### Records to use
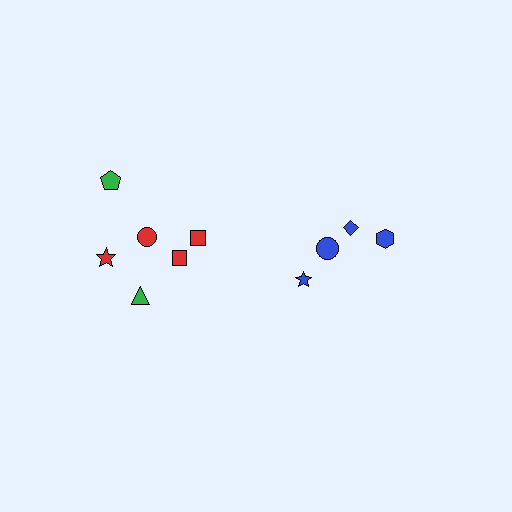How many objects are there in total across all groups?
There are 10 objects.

==

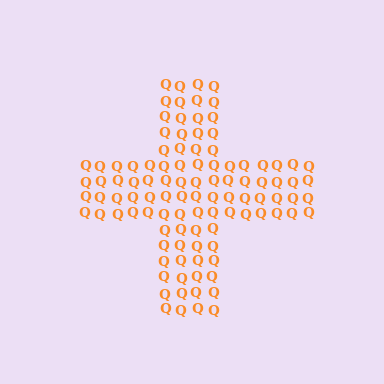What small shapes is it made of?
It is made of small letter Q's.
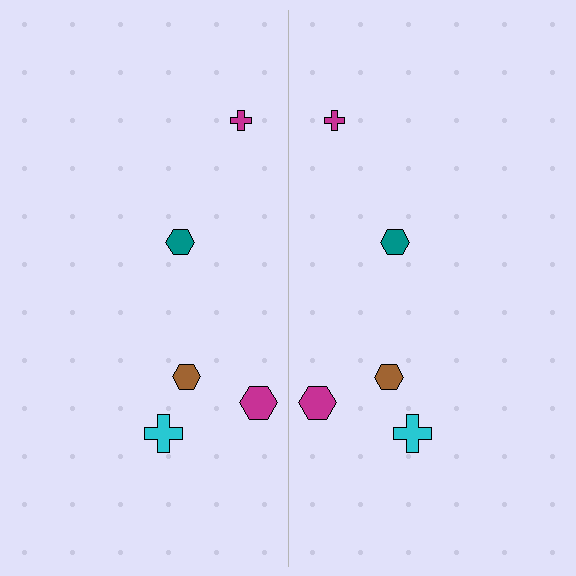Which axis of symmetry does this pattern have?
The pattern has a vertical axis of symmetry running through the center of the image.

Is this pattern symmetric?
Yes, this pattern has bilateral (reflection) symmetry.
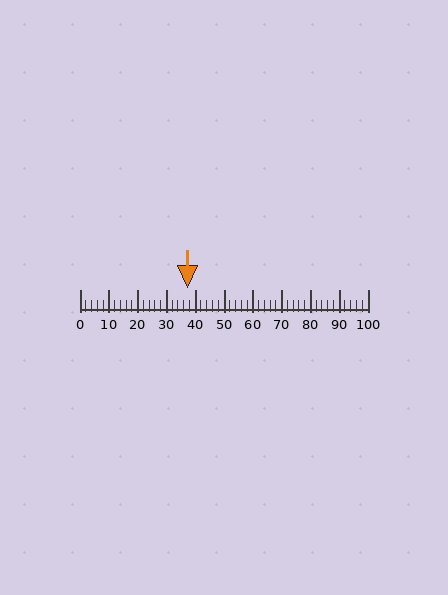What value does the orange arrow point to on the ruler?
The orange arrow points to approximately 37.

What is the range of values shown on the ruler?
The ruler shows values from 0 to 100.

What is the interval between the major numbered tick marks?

### Task instructions
In the listing above, find the line containing "Which axis of" and the line containing "What is the interval". Reproduce those lines and all between them exactly, with no pictures and nothing more.

### Solution to the problem
Which axis of symmetry does this pattern have?
The pattern has a vertical axis of symmetry running through the center of the image.

Is this pattern symmetric?
Yes, this pattern has bilateral (reflection) symmetry.
What value does the orange arrow point to on the ruler?
The orange arrow points to approximately 37.

What is the range of values shown on the ruler?
The ruler shows values from 0 to 100.

What is the interval between the major numbered tick marks?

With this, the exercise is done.